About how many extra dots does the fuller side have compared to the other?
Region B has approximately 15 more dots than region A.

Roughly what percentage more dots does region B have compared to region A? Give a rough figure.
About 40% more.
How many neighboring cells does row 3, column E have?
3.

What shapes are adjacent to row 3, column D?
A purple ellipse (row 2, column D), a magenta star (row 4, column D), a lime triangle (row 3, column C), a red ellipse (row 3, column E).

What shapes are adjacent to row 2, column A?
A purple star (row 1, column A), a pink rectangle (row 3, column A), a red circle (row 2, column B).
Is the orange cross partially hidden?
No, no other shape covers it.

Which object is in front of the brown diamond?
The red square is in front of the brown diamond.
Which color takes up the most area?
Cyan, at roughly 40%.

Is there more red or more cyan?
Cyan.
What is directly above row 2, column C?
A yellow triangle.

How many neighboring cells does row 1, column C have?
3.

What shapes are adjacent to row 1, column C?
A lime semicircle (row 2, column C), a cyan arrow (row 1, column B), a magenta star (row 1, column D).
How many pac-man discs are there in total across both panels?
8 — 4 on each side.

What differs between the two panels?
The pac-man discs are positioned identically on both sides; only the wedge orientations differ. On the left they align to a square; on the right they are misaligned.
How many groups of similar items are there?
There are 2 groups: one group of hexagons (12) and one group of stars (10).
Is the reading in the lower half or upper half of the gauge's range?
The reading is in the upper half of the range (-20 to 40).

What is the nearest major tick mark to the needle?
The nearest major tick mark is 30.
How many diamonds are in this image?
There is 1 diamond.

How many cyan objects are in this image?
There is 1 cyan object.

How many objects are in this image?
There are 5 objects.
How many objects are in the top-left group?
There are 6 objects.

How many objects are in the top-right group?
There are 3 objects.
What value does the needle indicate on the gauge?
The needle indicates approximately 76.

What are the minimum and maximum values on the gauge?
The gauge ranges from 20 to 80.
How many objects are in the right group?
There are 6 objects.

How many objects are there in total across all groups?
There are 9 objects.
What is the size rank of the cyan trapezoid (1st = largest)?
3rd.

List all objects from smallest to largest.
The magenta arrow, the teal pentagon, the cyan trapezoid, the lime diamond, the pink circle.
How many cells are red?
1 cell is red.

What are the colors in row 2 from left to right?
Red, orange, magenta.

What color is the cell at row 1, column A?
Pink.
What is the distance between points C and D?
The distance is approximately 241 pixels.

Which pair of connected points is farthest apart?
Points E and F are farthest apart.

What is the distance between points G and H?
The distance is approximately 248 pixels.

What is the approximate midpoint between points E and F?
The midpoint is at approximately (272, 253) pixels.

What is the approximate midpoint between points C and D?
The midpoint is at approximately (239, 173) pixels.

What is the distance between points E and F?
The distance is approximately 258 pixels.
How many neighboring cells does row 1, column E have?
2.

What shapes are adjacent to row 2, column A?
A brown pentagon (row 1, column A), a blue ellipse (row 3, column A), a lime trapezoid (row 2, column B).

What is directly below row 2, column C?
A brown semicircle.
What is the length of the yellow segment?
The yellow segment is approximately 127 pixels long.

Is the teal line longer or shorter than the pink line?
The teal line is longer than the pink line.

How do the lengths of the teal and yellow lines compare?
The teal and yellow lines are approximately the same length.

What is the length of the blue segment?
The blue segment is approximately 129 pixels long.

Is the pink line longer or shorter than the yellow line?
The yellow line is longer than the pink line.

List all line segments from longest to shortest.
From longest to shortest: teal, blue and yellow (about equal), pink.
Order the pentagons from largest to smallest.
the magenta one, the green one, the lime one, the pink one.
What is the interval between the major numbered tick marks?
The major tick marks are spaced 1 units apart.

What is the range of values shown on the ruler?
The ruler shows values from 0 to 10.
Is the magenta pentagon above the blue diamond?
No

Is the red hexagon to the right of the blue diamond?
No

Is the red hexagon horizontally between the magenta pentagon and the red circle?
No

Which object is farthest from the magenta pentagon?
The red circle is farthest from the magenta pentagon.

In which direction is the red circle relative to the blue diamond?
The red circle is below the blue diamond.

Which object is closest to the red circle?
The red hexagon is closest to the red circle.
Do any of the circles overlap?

###

**ASSIGNED TASK:**
The full set of data above must come back exactly as written.

**WRITTEN SOLUTION:**
About how many extra dots does the fuller side have compared to the other?
Region B has approximately 15 more dots than region A.

Roughly what percentage more dots does region B have compared to region A? Give a rough figure.
About 40% more.
How many neighboring cells does row 3, column E have?
3.

What shapes are adjacent to row 3, column D?
A purple ellipse (row 2, column D), a magenta star (row 4, column D), a lime triangle (row 3, column C), a red ellipse (row 3, column E).

What shapes are adjacent to row 2, column A?
A purple star (row 1, column A), a pink rectangle (row 3, column A), a red circle (row 2, column B).
Is the orange cross partially hidden?
No, no other shape covers it.

Which object is in front of the brown diamond?
The red square is in front of the brown diamond.
Which color takes up the most area?
Cyan, at roughly 40%.

Is there more red or more cyan?
Cyan.
What is directly above row 2, column C?
A yellow triangle.

How many neighboring cells does row 1, column C have?
3.

What shapes are adjacent to row 1, column C?
A lime semicircle (row 2, column C), a cyan arrow (row 1, column B), a magenta star (row 1, column D).
How many pac-man discs are there in total across both panels?
8 — 4 on each side.

What differs between the two panels?
The pac-man discs are positioned identically on both sides; only the wedge orientations differ. On the left they align to a square; on the right they are misaligned.
How many groups of similar items are there?
There are 2 groups: one group of hexagons (12) and one group of stars (10).
Is the reading in the lower half or upper half of the gauge's range?
The reading is in the upper half of the range (-20 to 40).

What is the nearest major tick mark to the needle?
The nearest major tick mark is 30.
How many diamonds are in this image?
There is 1 diamond.

How many cyan objects are in this image?
There is 1 cyan object.

How many objects are in this image?
There are 5 objects.
How many objects are in the top-left group?
There are 6 objects.

How many objects are in the top-right group?
There are 3 objects.
What value does the needle indicate on the gauge?
The needle indicates approximately 76.

What are the minimum and maximum values on the gauge?
The gauge ranges from 20 to 80.
How many objects are in the right group?
There are 6 objects.

How many objects are there in total across all groups?
There are 9 objects.
What is the size rank of the cyan trapezoid (1st = largest)?
3rd.

List all objects from smallest to largest.
The magenta arrow, the teal pentagon, the cyan trapezoid, the lime diamond, the pink circle.
How many cells are red?
1 cell is red.

What are the colors in row 2 from left to right?
Red, orange, magenta.

What color is the cell at row 1, column A?
Pink.
What is the distance between points C and D?
The distance is approximately 241 pixels.

Which pair of connected points is farthest apart?
Points E and F are farthest apart.

What is the distance between points G and H?
The distance is approximately 248 pixels.

What is the approximate midpoint between points E and F?
The midpoint is at approximately (272, 253) pixels.

What is the approximate midpoint between points C and D?
The midpoint is at approximately (239, 173) pixels.

What is the distance between points E and F?
The distance is approximately 258 pixels.
How many neighboring cells does row 1, column E have?
2.

What shapes are adjacent to row 2, column A?
A brown pentagon (row 1, column A), a blue ellipse (row 3, column A), a lime trapezoid (row 2, column B).

What is directly below row 2, column C?
A brown semicircle.
What is the length of the yellow segment?
The yellow segment is approximately 127 pixels long.

Is the teal line longer or shorter than the pink line?
The teal line is longer than the pink line.

How do the lengths of the teal and yellow lines compare?
The teal and yellow lines are approximately the same length.

What is the length of the blue segment?
The blue segment is approximately 129 pixels long.

Is the pink line longer or shorter than the yellow line?
The yellow line is longer than the pink line.

List all line segments from longest to shortest.
From longest to shortest: teal, blue and yellow (about equal), pink.
Order the pentagons from largest to smallest.
the magenta one, the green one, the lime one, the pink one.
What is the interval between the major numbered tick marks?
The major tick marks are spaced 1 units apart.

What is the range of values shown on the ruler?
The ruler shows values from 0 to 10.
Is the magenta pentagon above the blue diamond?
No

Is the red hexagon to the right of the blue diamond?
No

Is the red hexagon horizontally between the magenta pentagon and the red circle?
No

Which object is farthest from the magenta pentagon?
The red circle is farthest from the magenta pentagon.

In which direction is the red circle relative to the blue diamond?
The red circle is below the blue diamond.

Which object is closest to the red circle?
The red hexagon is closest to the red circle.
Do any of the circles overlap?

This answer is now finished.